[Questions regarding geometric shapes]
------------------------------------------------

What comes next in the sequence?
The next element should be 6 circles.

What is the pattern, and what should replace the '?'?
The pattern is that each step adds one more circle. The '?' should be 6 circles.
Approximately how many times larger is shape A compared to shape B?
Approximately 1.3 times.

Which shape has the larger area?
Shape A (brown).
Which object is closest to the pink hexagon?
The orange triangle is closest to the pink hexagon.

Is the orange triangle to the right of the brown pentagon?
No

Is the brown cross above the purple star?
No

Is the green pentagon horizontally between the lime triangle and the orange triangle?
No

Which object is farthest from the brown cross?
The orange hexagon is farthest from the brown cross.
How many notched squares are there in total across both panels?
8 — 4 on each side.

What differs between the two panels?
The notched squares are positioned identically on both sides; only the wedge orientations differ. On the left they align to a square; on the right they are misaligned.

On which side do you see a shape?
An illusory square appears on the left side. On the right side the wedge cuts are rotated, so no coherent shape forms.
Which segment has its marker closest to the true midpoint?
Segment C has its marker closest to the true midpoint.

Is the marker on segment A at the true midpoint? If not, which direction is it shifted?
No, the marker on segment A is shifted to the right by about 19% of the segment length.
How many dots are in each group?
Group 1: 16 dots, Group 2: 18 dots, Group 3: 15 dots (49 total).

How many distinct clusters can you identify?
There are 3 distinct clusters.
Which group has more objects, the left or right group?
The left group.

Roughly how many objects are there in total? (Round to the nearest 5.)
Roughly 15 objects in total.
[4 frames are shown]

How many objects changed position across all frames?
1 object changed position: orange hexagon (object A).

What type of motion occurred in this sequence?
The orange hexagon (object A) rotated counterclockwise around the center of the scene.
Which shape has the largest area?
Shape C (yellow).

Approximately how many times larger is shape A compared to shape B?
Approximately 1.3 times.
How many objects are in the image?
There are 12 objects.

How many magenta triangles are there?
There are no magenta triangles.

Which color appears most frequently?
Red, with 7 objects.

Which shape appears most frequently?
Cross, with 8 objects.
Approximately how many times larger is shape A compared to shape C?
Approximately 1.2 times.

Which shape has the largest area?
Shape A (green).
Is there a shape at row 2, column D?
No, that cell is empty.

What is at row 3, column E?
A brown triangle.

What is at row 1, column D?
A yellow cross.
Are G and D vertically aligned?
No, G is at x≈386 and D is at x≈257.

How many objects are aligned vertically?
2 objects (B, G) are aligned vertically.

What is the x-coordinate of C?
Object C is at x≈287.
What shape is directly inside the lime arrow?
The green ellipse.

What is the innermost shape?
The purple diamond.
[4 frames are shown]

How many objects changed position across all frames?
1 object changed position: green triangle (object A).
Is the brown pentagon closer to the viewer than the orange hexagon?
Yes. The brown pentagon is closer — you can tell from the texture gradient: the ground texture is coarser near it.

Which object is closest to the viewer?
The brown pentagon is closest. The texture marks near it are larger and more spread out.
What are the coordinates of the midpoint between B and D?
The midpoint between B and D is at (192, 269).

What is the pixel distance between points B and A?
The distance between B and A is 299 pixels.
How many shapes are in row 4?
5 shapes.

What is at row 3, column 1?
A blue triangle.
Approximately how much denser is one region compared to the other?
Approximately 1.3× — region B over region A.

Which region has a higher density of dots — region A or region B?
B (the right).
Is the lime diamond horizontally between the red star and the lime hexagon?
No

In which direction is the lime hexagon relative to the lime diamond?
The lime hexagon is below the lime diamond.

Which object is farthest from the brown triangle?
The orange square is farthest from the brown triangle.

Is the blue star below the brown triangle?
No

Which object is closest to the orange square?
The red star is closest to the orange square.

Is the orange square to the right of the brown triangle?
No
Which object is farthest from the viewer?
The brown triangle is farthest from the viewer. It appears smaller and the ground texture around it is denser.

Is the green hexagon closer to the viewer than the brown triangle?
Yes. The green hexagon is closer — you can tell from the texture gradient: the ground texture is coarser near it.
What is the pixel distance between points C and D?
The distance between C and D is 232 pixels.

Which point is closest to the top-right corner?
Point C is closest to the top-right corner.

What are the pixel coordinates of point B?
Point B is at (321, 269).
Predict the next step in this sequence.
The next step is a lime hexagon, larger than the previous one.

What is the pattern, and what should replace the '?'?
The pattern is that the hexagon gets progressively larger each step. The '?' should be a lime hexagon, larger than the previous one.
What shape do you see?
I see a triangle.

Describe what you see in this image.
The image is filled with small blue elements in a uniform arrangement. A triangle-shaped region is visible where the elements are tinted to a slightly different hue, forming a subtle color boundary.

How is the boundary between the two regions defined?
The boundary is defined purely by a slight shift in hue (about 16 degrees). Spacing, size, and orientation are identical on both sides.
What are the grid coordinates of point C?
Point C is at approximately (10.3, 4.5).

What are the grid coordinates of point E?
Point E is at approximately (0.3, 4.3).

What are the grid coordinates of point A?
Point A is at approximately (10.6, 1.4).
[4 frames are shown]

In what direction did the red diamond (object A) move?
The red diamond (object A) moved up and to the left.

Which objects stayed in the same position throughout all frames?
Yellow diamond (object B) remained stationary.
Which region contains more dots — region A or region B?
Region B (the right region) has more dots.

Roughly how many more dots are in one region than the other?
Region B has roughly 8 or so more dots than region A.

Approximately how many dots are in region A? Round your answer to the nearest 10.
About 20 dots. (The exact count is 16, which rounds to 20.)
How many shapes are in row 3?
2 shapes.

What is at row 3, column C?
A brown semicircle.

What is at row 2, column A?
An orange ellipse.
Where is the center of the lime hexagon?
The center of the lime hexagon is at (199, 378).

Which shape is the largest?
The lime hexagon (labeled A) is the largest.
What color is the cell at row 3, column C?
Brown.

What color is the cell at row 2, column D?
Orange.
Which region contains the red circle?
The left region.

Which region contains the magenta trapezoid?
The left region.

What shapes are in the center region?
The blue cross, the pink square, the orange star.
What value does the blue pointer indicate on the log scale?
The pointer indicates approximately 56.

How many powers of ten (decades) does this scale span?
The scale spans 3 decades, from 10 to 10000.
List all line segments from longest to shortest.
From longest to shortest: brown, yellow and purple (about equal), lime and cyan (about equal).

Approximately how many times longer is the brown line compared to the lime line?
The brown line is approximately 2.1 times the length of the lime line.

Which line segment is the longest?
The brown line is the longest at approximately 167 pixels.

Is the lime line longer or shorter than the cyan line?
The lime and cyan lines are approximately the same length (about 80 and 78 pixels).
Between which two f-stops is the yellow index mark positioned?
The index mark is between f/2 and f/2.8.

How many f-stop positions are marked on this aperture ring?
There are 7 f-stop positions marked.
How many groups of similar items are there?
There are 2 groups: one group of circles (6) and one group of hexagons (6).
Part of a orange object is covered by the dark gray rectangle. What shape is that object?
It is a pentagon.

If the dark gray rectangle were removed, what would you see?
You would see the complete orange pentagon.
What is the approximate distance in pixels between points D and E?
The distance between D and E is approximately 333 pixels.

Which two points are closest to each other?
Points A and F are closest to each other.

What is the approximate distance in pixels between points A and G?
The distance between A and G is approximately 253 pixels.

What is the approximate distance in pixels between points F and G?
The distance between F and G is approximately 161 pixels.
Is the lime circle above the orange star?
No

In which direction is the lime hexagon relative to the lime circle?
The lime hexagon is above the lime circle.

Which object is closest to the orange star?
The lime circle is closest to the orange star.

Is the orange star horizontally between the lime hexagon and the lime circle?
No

------------------------------------------------

▸ **What needs to be done**: Repeat all the entries exactly as given.

▸ **Complete response**:
What comes next in the sequence?
The next element should be 6 circles.

What is the pattern, and what should replace the '?'?
The pattern is that each step adds one more circle. The '?' should be 6 circles.
Approximately how many times larger is shape A compared to shape B?
Approximately 1.3 times.

Which shape has the larger area?
Shape A (brown).
Which object is closest to the pink hexagon?
The orange triangle is closest to the pink hexagon.

Is the orange triangle to the right of the brown pentagon?
No

Is the brown cross above the purple star?
No

Is the green pentagon horizontally between the lime triangle and the orange triangle?
No

Which object is farthest from the brown cross?
The orange hexagon is farthest from the brown cross.
How many notched squares are there in total across both panels?
8 — 4 on each side.

What differs between the two panels?
The notched squares are positioned identically on both sides; only the wedge orientations differ. On the left they align to a square; on the right they are misaligned.

On which side do you see a shape?
An illusory square appears on the left side. On the right side the wedge cuts are rotated, so no coherent shape forms.
Which segment has its marker closest to the true midpoint?
Segment C has its marker closest to the true midpoint.

Is the marker on segment A at the true midpoint? If not, which direction is it shifted?
No, the marker on segment A is shifted to the right by about 19% of the segment length.
How many dots are in each group?
Group 1: 16 dots, Group 2: 18 dots, Group 3: 15 dots (49 total).

How many distinct clusters can you identify?
There are 3 distinct clusters.
Which group has more objects, the left or right group?
The left group.

Roughly how many objects are there in total? (Round to the nearest 5.)
Roughly 15 objects in total.
[4 frames are shown]

How many objects changed position across all frames?
1 object changed position: orange hexagon (object A).

What type of motion occurred in this sequence?
The orange hexagon (object A) rotated counterclockwise around the center of the scene.
Which shape has the largest area?
Shape C (yellow).

Approximately how many times larger is shape A compared to shape B?
Approximately 1.3 times.
How many objects are in the image?
There are 12 objects.

How many magenta triangles are there?
There are no magenta triangles.

Which color appears most frequently?
Red, with 7 objects.

Which shape appears most frequently?
Cross, with 8 objects.
Approximately how many times larger is shape A compared to shape C?
Approximately 1.2 times.

Which shape has the largest area?
Shape A (green).
Is there a shape at row 2, column D?
No, that cell is empty.

What is at row 3, column E?
A brown triangle.

What is at row 1, column D?
A yellow cross.
Are G and D vertically aligned?
No, G is at x≈386 and D is at x≈257.

How many objects are aligned vertically?
2 objects (B, G) are aligned vertically.

What is the x-coordinate of C?
Object C is at x≈287.
What shape is directly inside the lime arrow?
The green ellipse.

What is the innermost shape?
The purple diamond.
[4 frames are shown]

How many objects changed position across all frames?
1 object changed position: green triangle (object A).
Is the brown pentagon closer to the viewer than the orange hexagon?
Yes. The brown pentagon is closer — you can tell from the texture gradient: the ground texture is coarser near it.

Which object is closest to the viewer?
The brown pentagon is closest. The texture marks near it are larger and more spread out.
What are the coordinates of the midpoint between B and D?
The midpoint between B and D is at (192, 269).

What is the pixel distance between points B and A?
The distance between B and A is 299 pixels.
How many shapes are in row 4?
5 shapes.

What is at row 3, column 1?
A blue triangle.
Approximately how much denser is one region compared to the other?
Approximately 1.3× — region B over region A.

Which region has a higher density of dots — region A or region B?
B (the right).
Is the lime diamond horizontally between the red star and the lime hexagon?
No

In which direction is the lime hexagon relative to the lime diamond?
The lime hexagon is below the lime diamond.

Which object is farthest from the brown triangle?
The orange square is farthest from the brown triangle.

Is the blue star below the brown triangle?
No

Which object is closest to the orange square?
The red star is closest to the orange square.

Is the orange square to the right of the brown triangle?
No
Which object is farthest from the viewer?
The brown triangle is farthest from the viewer. It appears smaller and the ground texture around it is denser.

Is the green hexagon closer to the viewer than the brown triangle?
Yes. The green hexagon is closer — you can tell from the texture gradient: the ground texture is coarser near it.
What is the pixel distance between points C and D?
The distance between C and D is 232 pixels.

Which point is closest to the top-right corner?
Point C is closest to the top-right corner.

What are the pixel coordinates of point B?
Point B is at (321, 269).
Predict the next step in this sequence.
The next step is a lime hexagon, larger than the previous one.

What is the pattern, and what should replace the '?'?
The pattern is that the hexagon gets progressively larger each step. The '?' should be a lime hexagon, larger than the previous one.
What shape do you see?
I see a triangle.

Describe what you see in this image.
The image is filled with small blue elements in a uniform arrangement. A triangle-shaped region is visible where the elements are tinted to a slightly different hue, forming a subtle color boundary.

How is the boundary between the two regions defined?
The boundary is defined purely by a slight shift in hue (about 16 degrees). Spacing, size, and orientation are identical on both sides.
What are the grid coordinates of point C?
Point C is at approximately (10.3, 4.5).

What are the grid coordinates of point E?
Point E is at approximately (0.3, 4.3).

What are the grid coordinates of point A?
Point A is at approximately (10.6, 1.4).
[4 frames are shown]

In what direction did the red diamond (object A) move?
The red diamond (object A) moved up and to the left.

Which objects stayed in the same position throughout all frames?
Yellow diamond (object B) remained stationary.
Which region contains more dots — region A or region B?
Region B (the right region) has more dots.

Roughly how many more dots are in one region than the other?
Region B has roughly 8 or so more dots than region A.

Approximately how many dots are in region A? Round your answer to the nearest 10.
About 20 dots. (The exact count is 16, which rounds to 20.)
How many shapes are in row 3?
2 shapes.

What is at row 3, column C?
A brown semicircle.

What is at row 2, column A?
An orange ellipse.
Where is the center of the lime hexagon?
The center of the lime hexagon is at (199, 378).

Which shape is the largest?
The lime hexagon (labeled A) is the largest.
What color is the cell at row 3, column C?
Brown.

What color is the cell at row 2, column D?
Orange.
Which region contains the red circle?
The left region.

Which region contains the magenta trapezoid?
The left region.

What shapes are in the center region?
The blue cross, the pink square, the orange star.
What value does the blue pointer indicate on the log scale?
The pointer indicates approximately 56.

How many powers of ten (decades) does this scale span?
The scale spans 3 decades, from 10 to 10000.
List all line segments from longest to shortest.
From longest to shortest: brown, yellow and purple (about equal), lime and cyan (about equal).

Approximately how many times longer is the brown line compared to the lime line?
The brown line is approximately 2.1 times the length of the lime line.

Which line segment is the longest?
The brown line is the longest at approximately 167 pixels.

Is the lime line longer or shorter than the cyan line?
The lime and cyan lines are approximately the same length (about 80 and 78 pixels).
Between which two f-stops is the yellow index mark positioned?
The index mark is between f/2 and f/2.8.

How many f-stop positions are marked on this aperture ring?
There are 7 f-stop positions marked.
How many groups of similar items are there?
There are 2 groups: one group of circles (6) and one group of hexagons (6).
Part of a orange object is covered by the dark gray rectangle. What shape is that object?
It is a pentagon.

If the dark gray rectangle were removed, what would you see?
You would see the complete orange pentagon.
What is the approximate distance in pixels between points D and E?
The distance between D and E is approximately 333 pixels.

Which two points are closest to each other?
Points A and F are closest to each other.

What is the approximate distance in pixels between points A and G?
The distance between A and G is approximately 253 pixels.

What is the approximate distance in pixels between points F and G?
The distance between F and G is approximately 161 pixels.
Is the lime circle above the orange star?
No

In which direction is the lime hexagon relative to the lime circle?
The lime hexagon is above the lime circle.

Which object is closest to the orange star?
The lime circle is closest to the orange star.

Is the orange star horizontally between the lime hexagon and the lime circle?
No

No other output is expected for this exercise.